▶ What you should do:
Output each line of the listing that follows, with every character kept as it is.

━━━━━━━━━━━━━━━━━━━━

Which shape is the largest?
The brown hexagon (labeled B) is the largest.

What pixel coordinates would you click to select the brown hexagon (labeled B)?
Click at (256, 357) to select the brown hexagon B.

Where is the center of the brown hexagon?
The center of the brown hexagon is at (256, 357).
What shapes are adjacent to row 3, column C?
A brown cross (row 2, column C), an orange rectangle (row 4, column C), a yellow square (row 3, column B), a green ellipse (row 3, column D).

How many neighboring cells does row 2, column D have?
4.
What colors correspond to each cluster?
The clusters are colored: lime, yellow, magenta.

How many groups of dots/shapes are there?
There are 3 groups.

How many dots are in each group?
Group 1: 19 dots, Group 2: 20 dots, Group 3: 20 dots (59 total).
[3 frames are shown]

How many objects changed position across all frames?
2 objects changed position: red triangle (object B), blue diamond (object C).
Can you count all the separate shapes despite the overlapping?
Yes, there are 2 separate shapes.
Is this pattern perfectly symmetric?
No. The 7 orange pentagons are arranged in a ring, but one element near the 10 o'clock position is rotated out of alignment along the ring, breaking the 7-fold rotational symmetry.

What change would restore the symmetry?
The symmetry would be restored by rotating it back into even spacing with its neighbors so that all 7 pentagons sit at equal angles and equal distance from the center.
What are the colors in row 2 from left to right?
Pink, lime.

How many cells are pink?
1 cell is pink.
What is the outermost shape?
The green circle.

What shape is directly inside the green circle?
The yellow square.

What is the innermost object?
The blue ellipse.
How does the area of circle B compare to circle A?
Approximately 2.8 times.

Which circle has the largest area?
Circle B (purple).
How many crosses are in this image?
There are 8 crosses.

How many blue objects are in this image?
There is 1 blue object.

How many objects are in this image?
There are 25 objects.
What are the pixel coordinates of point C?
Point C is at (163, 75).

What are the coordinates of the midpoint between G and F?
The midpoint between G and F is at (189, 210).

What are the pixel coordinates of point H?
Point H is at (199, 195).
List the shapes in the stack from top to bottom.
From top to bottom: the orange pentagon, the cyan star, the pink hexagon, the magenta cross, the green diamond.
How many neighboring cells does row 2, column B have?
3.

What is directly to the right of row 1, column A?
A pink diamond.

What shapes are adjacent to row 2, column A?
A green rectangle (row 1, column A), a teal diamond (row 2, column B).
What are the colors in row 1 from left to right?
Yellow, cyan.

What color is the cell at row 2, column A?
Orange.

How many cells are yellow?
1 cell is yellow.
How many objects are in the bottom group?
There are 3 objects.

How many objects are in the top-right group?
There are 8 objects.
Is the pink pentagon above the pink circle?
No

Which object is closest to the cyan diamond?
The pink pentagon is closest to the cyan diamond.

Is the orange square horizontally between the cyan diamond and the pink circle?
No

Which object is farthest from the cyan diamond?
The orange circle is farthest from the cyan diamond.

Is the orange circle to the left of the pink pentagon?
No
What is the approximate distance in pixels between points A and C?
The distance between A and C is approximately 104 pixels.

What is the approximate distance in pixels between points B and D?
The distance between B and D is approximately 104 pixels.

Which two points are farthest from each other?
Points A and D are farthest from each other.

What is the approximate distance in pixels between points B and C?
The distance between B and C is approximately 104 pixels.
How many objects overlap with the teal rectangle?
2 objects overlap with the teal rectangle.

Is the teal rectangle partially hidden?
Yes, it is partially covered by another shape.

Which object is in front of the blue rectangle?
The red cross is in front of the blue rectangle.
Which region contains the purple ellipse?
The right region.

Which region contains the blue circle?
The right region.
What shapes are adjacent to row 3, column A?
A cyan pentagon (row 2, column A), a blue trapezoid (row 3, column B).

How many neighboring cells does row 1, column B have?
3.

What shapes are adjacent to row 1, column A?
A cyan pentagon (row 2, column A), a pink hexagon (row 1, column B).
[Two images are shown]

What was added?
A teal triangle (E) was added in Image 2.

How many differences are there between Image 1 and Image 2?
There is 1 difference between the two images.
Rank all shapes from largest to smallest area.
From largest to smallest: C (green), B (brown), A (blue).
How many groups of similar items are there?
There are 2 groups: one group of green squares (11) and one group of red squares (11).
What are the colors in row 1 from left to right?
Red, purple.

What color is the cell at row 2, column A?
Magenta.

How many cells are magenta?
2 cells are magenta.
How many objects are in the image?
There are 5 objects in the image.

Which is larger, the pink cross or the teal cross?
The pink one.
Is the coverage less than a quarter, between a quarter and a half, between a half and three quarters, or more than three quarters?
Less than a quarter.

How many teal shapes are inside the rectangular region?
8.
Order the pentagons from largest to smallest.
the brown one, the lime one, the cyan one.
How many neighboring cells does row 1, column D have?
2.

━━━━━━━━━━━━━━━━━━━━

▶ Answer below:
Which shape is the largest?
The brown hexagon (labeled B) is the largest.

What pixel coordinates would you click to select the brown hexagon (labeled B)?
Click at (256, 357) to select the brown hexagon B.

Where is the center of the brown hexagon?
The center of the brown hexagon is at (256, 357).
What shapes are adjacent to row 3, column C?
A brown cross (row 2, column C), an orange rectangle (row 4, column C), a yellow square (row 3, column B), a green ellipse (row 3, column D).

How many neighboring cells does row 2, column D have?
4.
What colors correspond to each cluster?
The clusters are colored: lime, yellow, magenta.

How many groups of dots/shapes are there?
There are 3 groups.

How many dots are in each group?
Group 1: 19 dots, Group 2: 20 dots, Group 3: 20 dots (59 total).
[3 frames are shown]

How many objects changed position across all frames?
2 objects changed position: red triangle (object B), blue diamond (object C).
Can you count all the separate shapes despite the overlapping?
Yes, there are 2 separate shapes.
Is this pattern perfectly symmetric?
No. The 7 orange pentagons are arranged in a ring, but one element near the 10 o'clock position is rotated out of alignment along the ring, breaking the 7-fold rotational symmetry.

What change would restore the symmetry?
The symmetry would be restored by rotating it back into even spacing with its neighbors so that all 7 pentagons sit at equal angles and equal distance from the center.
What are the colors in row 2 from left to right?
Pink, lime.

How many cells are pink?
1 cell is pink.
What is the outermost shape?
The green circle.

What shape is directly inside the green circle?
The yellow square.

What is the innermost object?
The blue ellipse.
How does the area of circle B compare to circle A?
Approximately 2.8 times.

Which circle has the largest area?
Circle B (purple).
How many crosses are in this image?
There are 8 crosses.

How many blue objects are in this image?
There is 1 blue object.

How many objects are in this image?
There are 25 objects.
What are the pixel coordinates of point C?
Point C is at (163, 75).

What are the coordinates of the midpoint between G and F?
The midpoint between G and F is at (189, 210).

What are the pixel coordinates of point H?
Point H is at (199, 195).
List the shapes in the stack from top to bottom.
From top to bottom: the orange pentagon, the cyan star, the pink hexagon, the magenta cross, the green diamond.
How many neighboring cells does row 2, column B have?
3.

What is directly to the right of row 1, column A?
A pink diamond.

What shapes are adjacent to row 2, column A?
A green rectangle (row 1, column A), a teal diamond (row 2, column B).
What are the colors in row 1 from left to right?
Yellow, cyan.

What color is the cell at row 2, column A?
Orange.

How many cells are yellow?
1 cell is yellow.
How many objects are in the bottom group?
There are 3 objects.

How many objects are in the top-right group?
There are 8 objects.
Is the pink pentagon above the pink circle?
No

Which object is closest to the cyan diamond?
The pink pentagon is closest to the cyan diamond.

Is the orange square horizontally between the cyan diamond and the pink circle?
No

Which object is farthest from the cyan diamond?
The orange circle is farthest from the cyan diamond.

Is the orange circle to the left of the pink pentagon?
No
What is the approximate distance in pixels between points A and C?
The distance between A and C is approximately 104 pixels.

What is the approximate distance in pixels between points B and D?
The distance between B and D is approximately 104 pixels.

Which two points are farthest from each other?
Points A and D are farthest from each other.

What is the approximate distance in pixels between points B and C?
The distance between B and C is approximately 104 pixels.
How many objects overlap with the teal rectangle?
2 objects overlap with the teal rectangle.

Is the teal rectangle partially hidden?
Yes, it is partially covered by another shape.

Which object is in front of the blue rectangle?
The red cross is in front of the blue rectangle.
Which region contains the purple ellipse?
The right region.

Which region contains the blue circle?
The right region.
What shapes are adjacent to row 3, column A?
A cyan pentagon (row 2, column A), a blue trapezoid (row 3, column B).

How many neighboring cells does row 1, column B have?
3.

What shapes are adjacent to row 1, column A?
A cyan pentagon (row 2, column A), a pink hexagon (row 1, column B).
[Two images are shown]

What was added?
A teal triangle (E) was added in Image 2.

How many differences are there between Image 1 and Image 2?
There is 1 difference between the two images.
Rank all shapes from largest to smallest area.
From largest to smallest: C (green), B (brown), A (blue).
How many groups of similar items are there?
There are 2 groups: one group of green squares (11) and one group of red squares (11).
What are the colors in row 1 from left to right?
Red, purple.

What color is the cell at row 2, column A?
Magenta.

How many cells are magenta?
2 cells are magenta.
How many objects are in the image?
There are 5 objects in the image.

Which is larger, the pink cross or the teal cross?
The pink one.
Is the coverage less than a quarter, between a quarter and a half, between a half and three quarters, or more than three quarters?
Less than a quarter.

How many teal shapes are inside the rectangular region?
8.
Order the pentagons from largest to smallest.
the brown one, the lime one, the cyan one.
How many neighboring cells does row 1, column D have?
2.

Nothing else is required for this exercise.